::: MATERIAL FOR THIS TASK

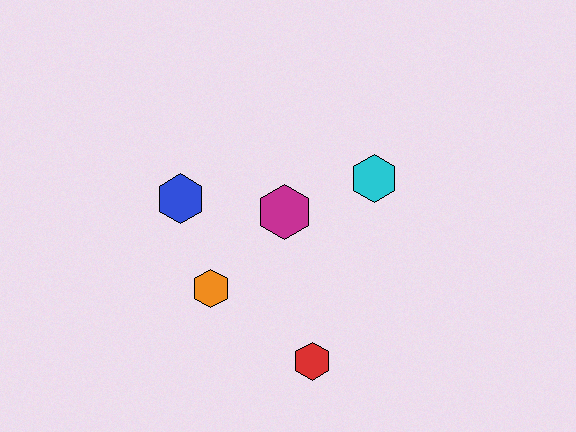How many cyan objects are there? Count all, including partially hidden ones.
There is 1 cyan object.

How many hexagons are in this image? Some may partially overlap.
There are 5 hexagons.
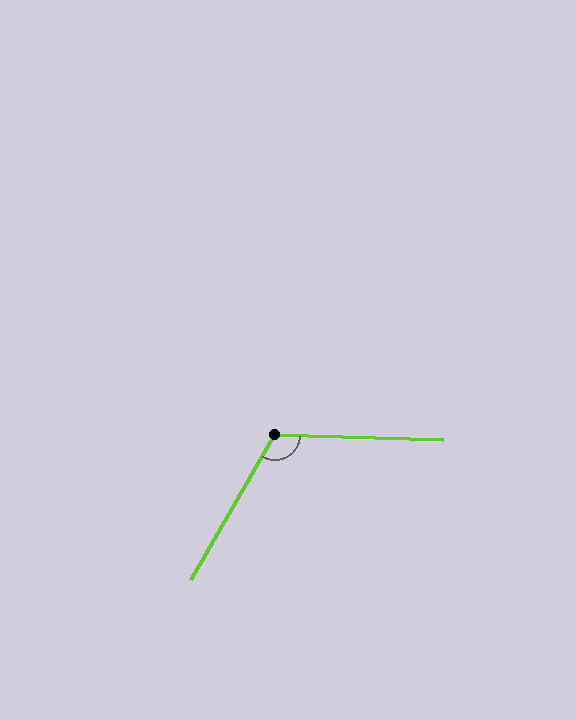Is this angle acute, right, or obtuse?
It is obtuse.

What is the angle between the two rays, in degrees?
Approximately 119 degrees.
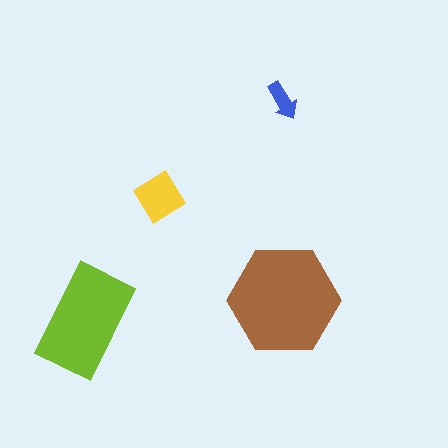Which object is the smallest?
The blue arrow.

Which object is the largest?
The brown hexagon.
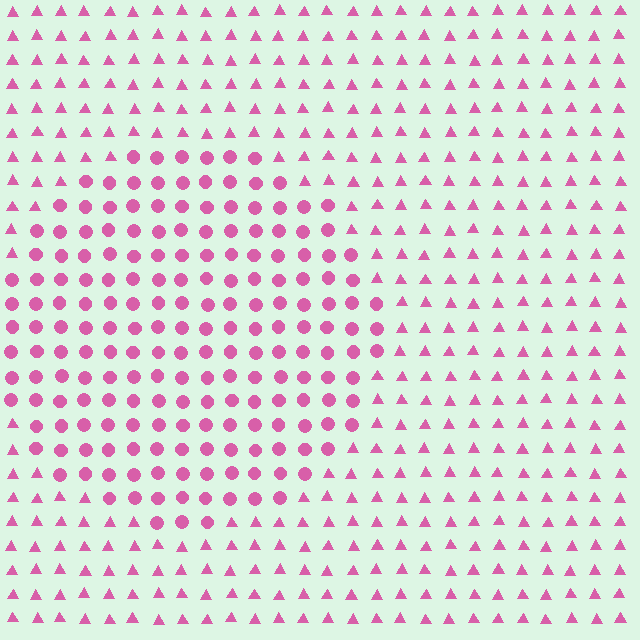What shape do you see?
I see a circle.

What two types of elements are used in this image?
The image uses circles inside the circle region and triangles outside it.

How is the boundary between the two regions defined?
The boundary is defined by a change in element shape: circles inside vs. triangles outside. All elements share the same color and spacing.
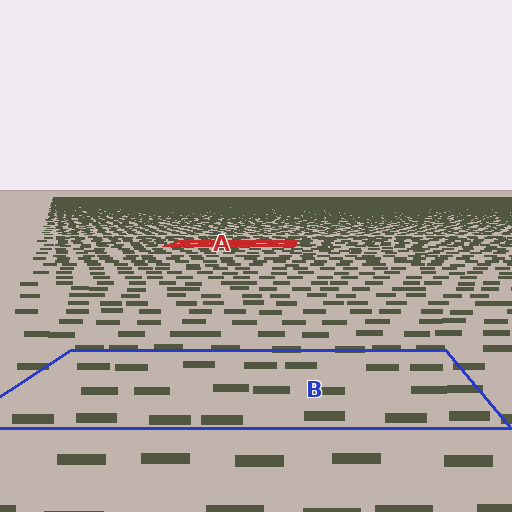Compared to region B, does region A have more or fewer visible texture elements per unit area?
Region A has more texture elements per unit area — they are packed more densely because it is farther away.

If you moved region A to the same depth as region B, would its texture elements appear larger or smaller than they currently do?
They would appear larger. At a closer depth, the same texture elements are projected at a bigger on-screen size.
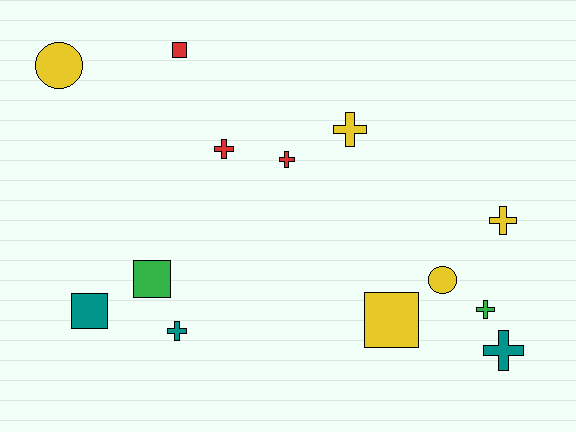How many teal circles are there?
There are no teal circles.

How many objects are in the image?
There are 13 objects.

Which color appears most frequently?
Yellow, with 5 objects.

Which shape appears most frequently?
Cross, with 7 objects.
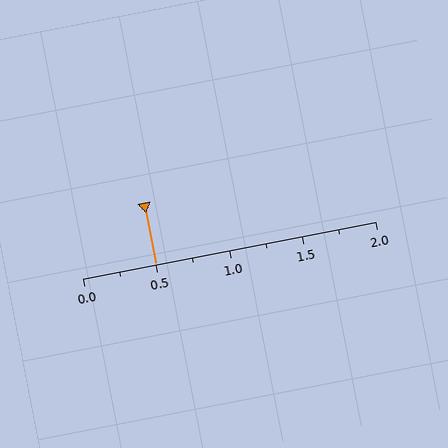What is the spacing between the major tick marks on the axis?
The major ticks are spaced 0.5 apart.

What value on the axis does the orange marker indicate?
The marker indicates approximately 0.5.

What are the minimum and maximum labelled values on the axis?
The axis runs from 0.0 to 2.0.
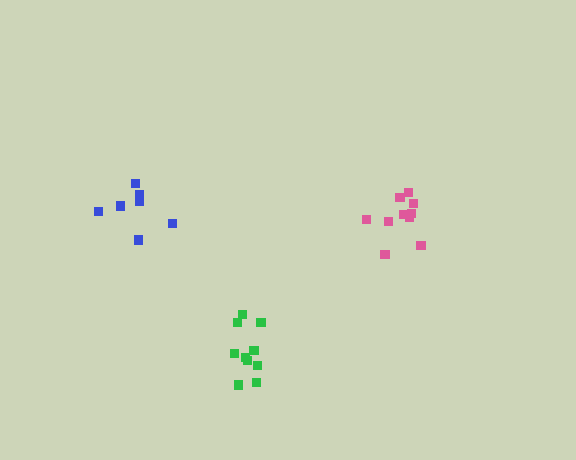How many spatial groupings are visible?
There are 3 spatial groupings.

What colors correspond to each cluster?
The clusters are colored: green, pink, blue.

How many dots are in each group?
Group 1: 10 dots, Group 2: 10 dots, Group 3: 7 dots (27 total).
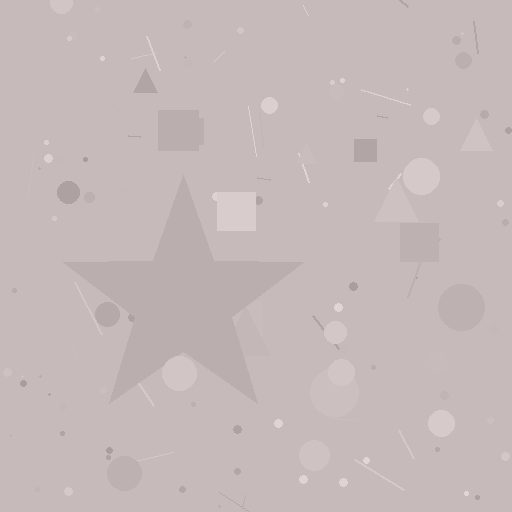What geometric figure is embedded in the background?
A star is embedded in the background.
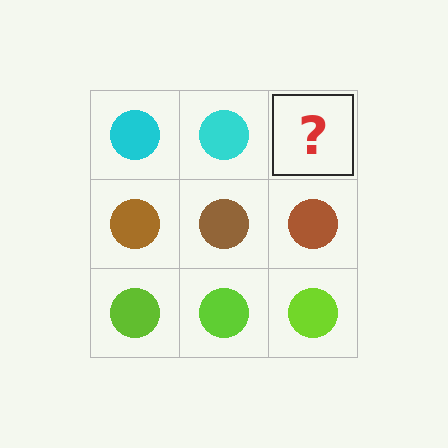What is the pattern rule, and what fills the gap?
The rule is that each row has a consistent color. The gap should be filled with a cyan circle.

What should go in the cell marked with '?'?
The missing cell should contain a cyan circle.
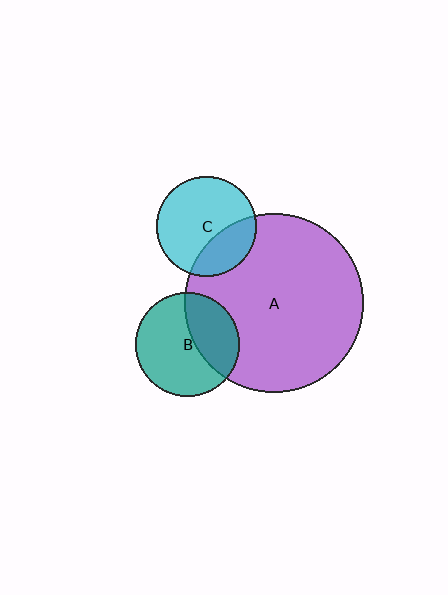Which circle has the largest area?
Circle A (purple).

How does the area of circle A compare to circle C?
Approximately 3.2 times.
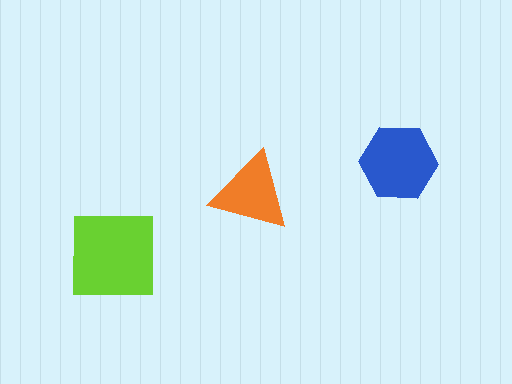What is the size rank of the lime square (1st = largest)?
1st.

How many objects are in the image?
There are 3 objects in the image.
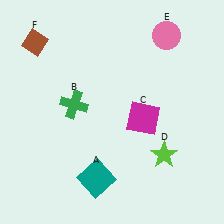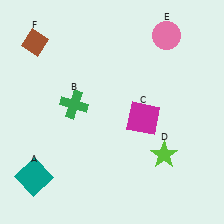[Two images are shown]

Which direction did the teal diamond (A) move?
The teal diamond (A) moved left.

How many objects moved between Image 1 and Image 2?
1 object moved between the two images.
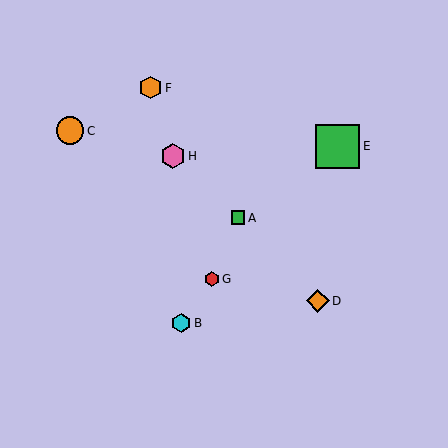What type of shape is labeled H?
Shape H is a pink hexagon.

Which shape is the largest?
The green square (labeled E) is the largest.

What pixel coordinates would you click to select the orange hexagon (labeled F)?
Click at (150, 88) to select the orange hexagon F.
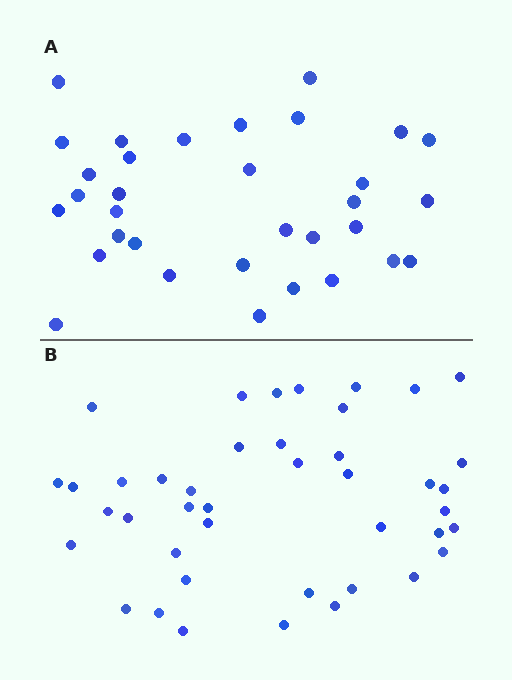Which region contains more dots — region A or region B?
Region B (the bottom region) has more dots.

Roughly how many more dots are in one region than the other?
Region B has roughly 8 or so more dots than region A.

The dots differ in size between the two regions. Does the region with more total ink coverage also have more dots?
No. Region A has more total ink coverage because its dots are larger, but region B actually contains more individual dots. Total area can be misleading — the number of items is what matters here.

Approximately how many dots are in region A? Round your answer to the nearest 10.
About 30 dots. (The exact count is 33, which rounds to 30.)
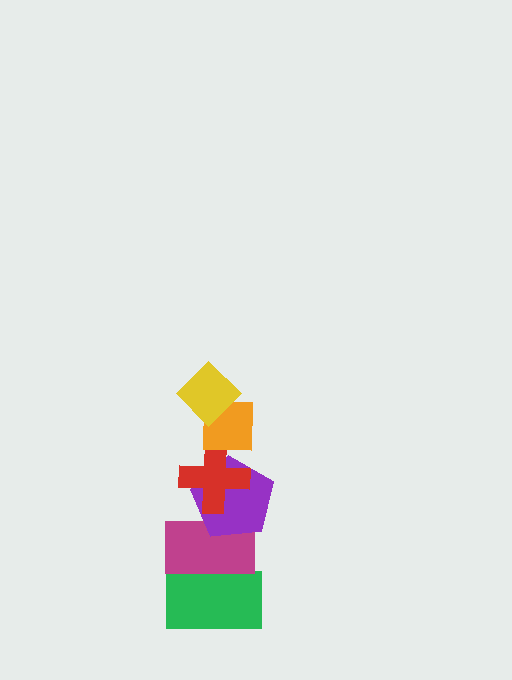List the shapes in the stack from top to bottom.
From top to bottom: the yellow diamond, the orange square, the red cross, the purple pentagon, the magenta rectangle, the green rectangle.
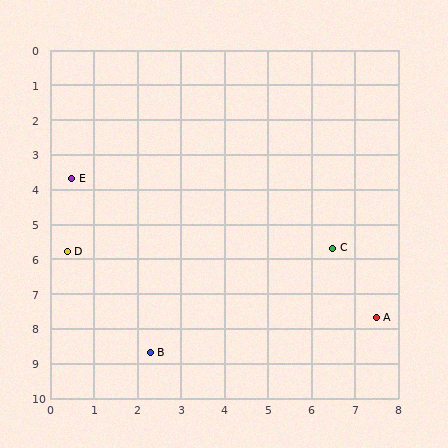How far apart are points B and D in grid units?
Points B and D are about 3.5 grid units apart.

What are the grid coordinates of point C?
Point C is at approximately (6.5, 5.7).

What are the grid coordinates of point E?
Point E is at approximately (0.5, 3.7).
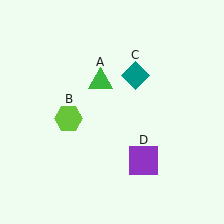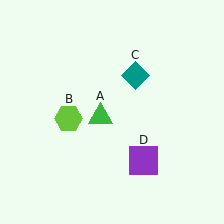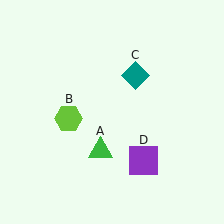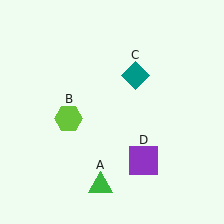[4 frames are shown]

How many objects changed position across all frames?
1 object changed position: green triangle (object A).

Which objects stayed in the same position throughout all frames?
Lime hexagon (object B) and teal diamond (object C) and purple square (object D) remained stationary.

::::::

■ **EXERCISE INSTRUCTIONS**
Every record gets retyped exactly; no picture goes into the copy.

■ **OUTPUT**
How many cyan objects are there? Count all, including partially hidden ones.
There is 1 cyan object.

How many hexagons are in this image? Some may partially overlap.
There are 5 hexagons.
Is this angle acute, right, or obtuse?
It is obtuse.

What is the angle between the two rays, in degrees?
Approximately 119 degrees.
Which object is the smallest?
The blue arrow.

Which object is the largest?
The brown hexagon.
What shape do you see?
I see a circle.

What two types of elements are used in this image?
The image uses circles inside the circle region and triangles outside it.

How is the boundary between the two regions defined?
The boundary is defined by a change in element shape: circles inside vs. triangles outside. All elements share the same color and spacing.
Compared to region B, does region A have more or fewer visible texture elements per unit area?
Region A has more texture elements per unit area — they are packed more densely because it is farther away.

If you moved region A to the same depth as region B, would its texture elements appear larger or smaller than they currently do?
They would appear larger. At a closer depth, the same texture elements are projected at a bigger on-screen size.
How many teal circles are there?
There are no teal circles.

How many objects are in the image?
There are 13 objects.

Which color appears most frequently?
Yellow, with 5 objects.

Which shape appears most frequently?
Cross, with 7 objects.
What is the spacing between the major tick marks on the axis?
The major ticks are spaced 0.5 apart.

What value on the axis does the orange marker indicate?
The marker indicates approximately 0.5.

What are the minimum and maximum labelled values on the axis?
The axis runs from 0.0 to 2.0.
How many spatial groupings are visible?
There are 3 spatial groupings.

What colors correspond to each cluster?
The clusters are colored: green, pink, blue.

How many dots are in each group?
Group 1: 10 dots, Group 2: 10 dots, Group 3: 7 dots (27 total).
What geometric figure is embedded in the background?
A star is embedded in the background.
What is the pattern rule, and what fills the gap?
The rule is that each row has a consistent color. The gap should be filled with a cyan circle.

What should go in the cell marked with '?'?
The missing cell should contain a cyan circle.
Which circle has the largest area?
Circle A (purple).

How does the area of circle A compare to circle C?
Approximately 3.2 times.
What is the size rank of the lime square (1st = largest)?
1st.

How many objects are in the image?
There are 3 objects in the image.
[Two images are shown]

Which direction did the teal diamond (A) move?
The teal diamond (A) moved left.

How many objects moved between Image 1 and Image 2?
1 object moved between the two images.
What type of shape is labeled H?
Shape H is a pink hexagon.

Which shape is the largest?
The green square (labeled E) is the largest.

What pixel coordinates would you click to select the orange hexagon (labeled F)?
Click at (150, 88) to select the orange hexagon F.
Which region contains more dots — region A or region B?
Region B (the bottom region) has more dots.

Roughly how many more dots are in one region than the other?
Region B has roughly 8 or so more dots than region A.

The dots differ in size between the two regions. Does the region with more total ink coverage also have more dots?
No. Region A has more total ink coverage because its dots are larger, but region B actually contains more individual dots. Total area can be misleading — the number of items is what matters here.

Approximately how many dots are in region A? Round your answer to the nearest 10.
About 30 dots. (The exact count is 33, which rounds to 30.)
List the shapes in the stack from top to bottom.
From top to bottom: the yellow diamond, the orange square, the red cross, the purple pentagon, the magenta rectangle, the green rectangle.
How far apart are points B and D in grid units?
Points B and D are about 3.5 grid units apart.

What are the grid coordinates of point C?
Point C is at approximately (6.5, 5.7).

What are the grid coordinates of point E?
Point E is at approximately (0.5, 3.7).
[4 frames are shown]

How many objects changed position across all frames?
1 object changed position: green triangle (object A).

Which objects stayed in the same position throughout all frames?
Lime hexagon (object B) and teal diamond (object C) and purple square (object D) remained stationary.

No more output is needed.